[Illustrated geometry question entries]
-*-
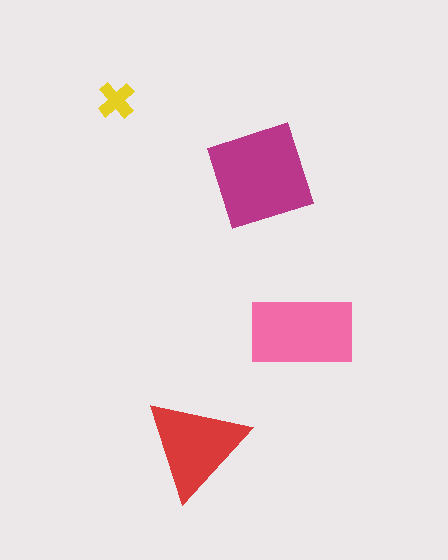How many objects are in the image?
There are 4 objects in the image.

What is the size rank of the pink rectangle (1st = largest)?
2nd.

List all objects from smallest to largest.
The yellow cross, the red triangle, the pink rectangle, the magenta square.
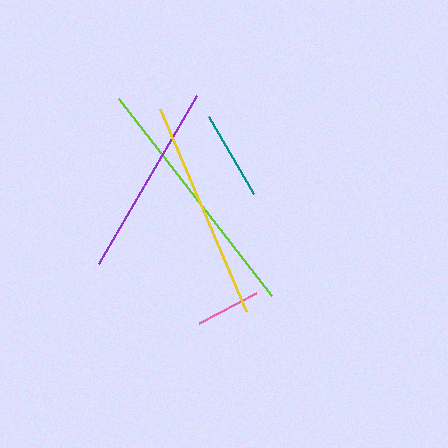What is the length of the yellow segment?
The yellow segment is approximately 219 pixels long.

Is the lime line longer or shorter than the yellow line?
The lime line is longer than the yellow line.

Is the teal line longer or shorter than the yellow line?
The yellow line is longer than the teal line.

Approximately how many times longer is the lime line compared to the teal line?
The lime line is approximately 2.8 times the length of the teal line.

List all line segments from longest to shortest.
From longest to shortest: lime, yellow, purple, teal, pink.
-*-
Goal: Repeat each entry exactly. Pictures do not belong in the copy.

Response below:
How many objects are in the image?
There are 4 objects in the image.

What is the size rank of the pink rectangle (1st = largest)?
2nd.

List all objects from smallest to largest.
The yellow cross, the red triangle, the pink rectangle, the magenta square.
What is the length of the yellow segment?
The yellow segment is approximately 219 pixels long.

Is the lime line longer or shorter than the yellow line?
The lime line is longer than the yellow line.

Is the teal line longer or shorter than the yellow line?
The yellow line is longer than the teal line.

Approximately how many times longer is the lime line compared to the teal line?
The lime line is approximately 2.8 times the length of the teal line.

List all line segments from longest to shortest.
From longest to shortest: lime, yellow, purple, teal, pink.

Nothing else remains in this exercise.